• TASK DETAILS
Give exactly the lines from the one with "Which angle is the largest?" through the final line of the listing below, both included, leaving out any pictures.

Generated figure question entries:
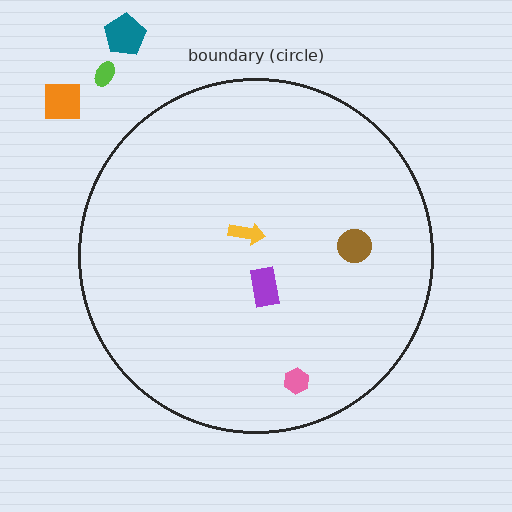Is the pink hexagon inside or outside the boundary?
Inside.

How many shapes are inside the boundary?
4 inside, 3 outside.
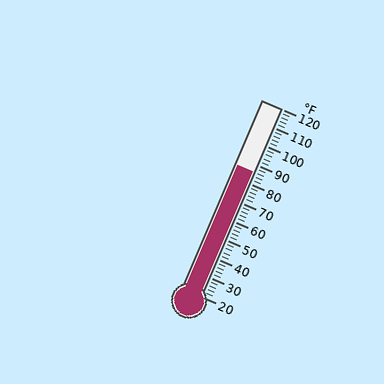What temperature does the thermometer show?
The thermometer shows approximately 86°F.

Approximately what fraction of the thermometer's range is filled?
The thermometer is filled to approximately 65% of its range.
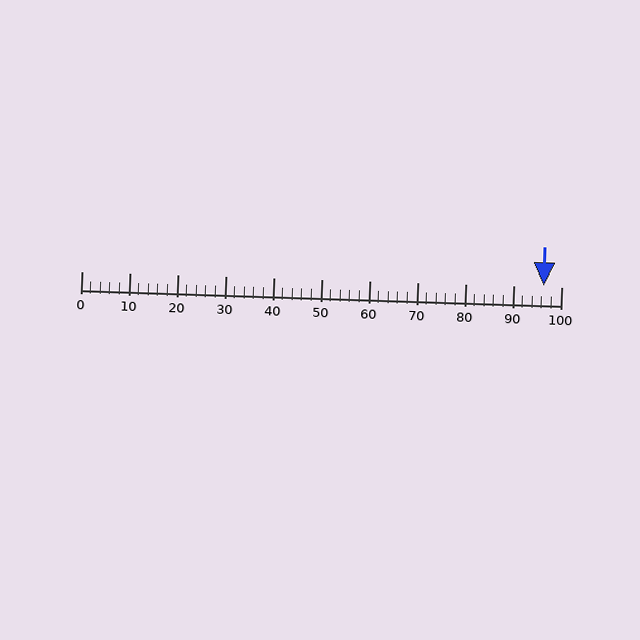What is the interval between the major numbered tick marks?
The major tick marks are spaced 10 units apart.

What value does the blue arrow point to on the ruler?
The blue arrow points to approximately 96.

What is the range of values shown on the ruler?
The ruler shows values from 0 to 100.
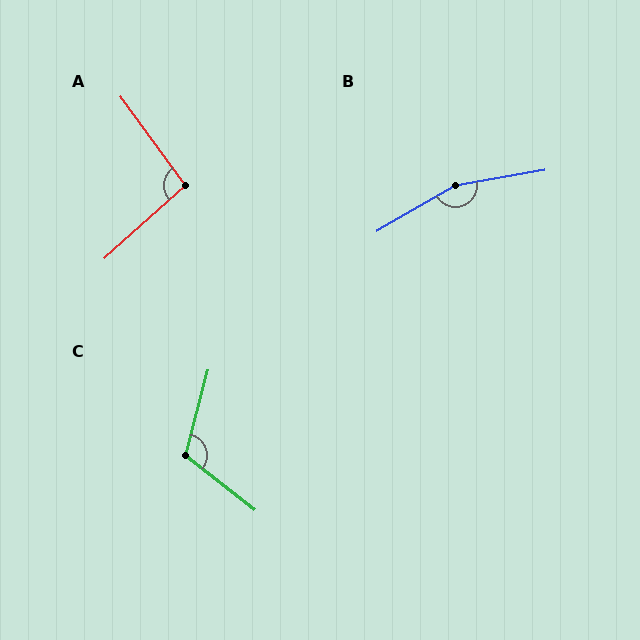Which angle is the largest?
B, at approximately 160 degrees.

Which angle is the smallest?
A, at approximately 96 degrees.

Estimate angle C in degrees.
Approximately 114 degrees.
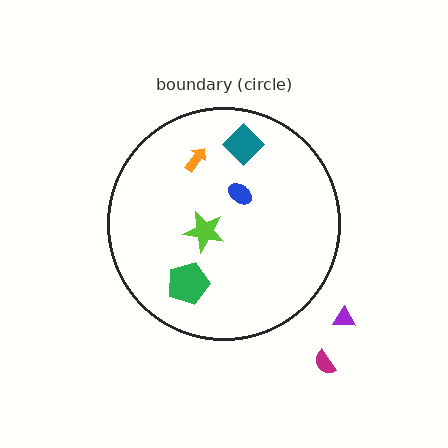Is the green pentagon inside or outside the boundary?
Inside.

• ANSWER BELOW
Which angle is the largest?
B, at approximately 160 degrees.

Which angle is the smallest?
A, at approximately 96 degrees.

Estimate angle C in degrees.
Approximately 114 degrees.
Is the green pentagon inside or outside the boundary?
Inside.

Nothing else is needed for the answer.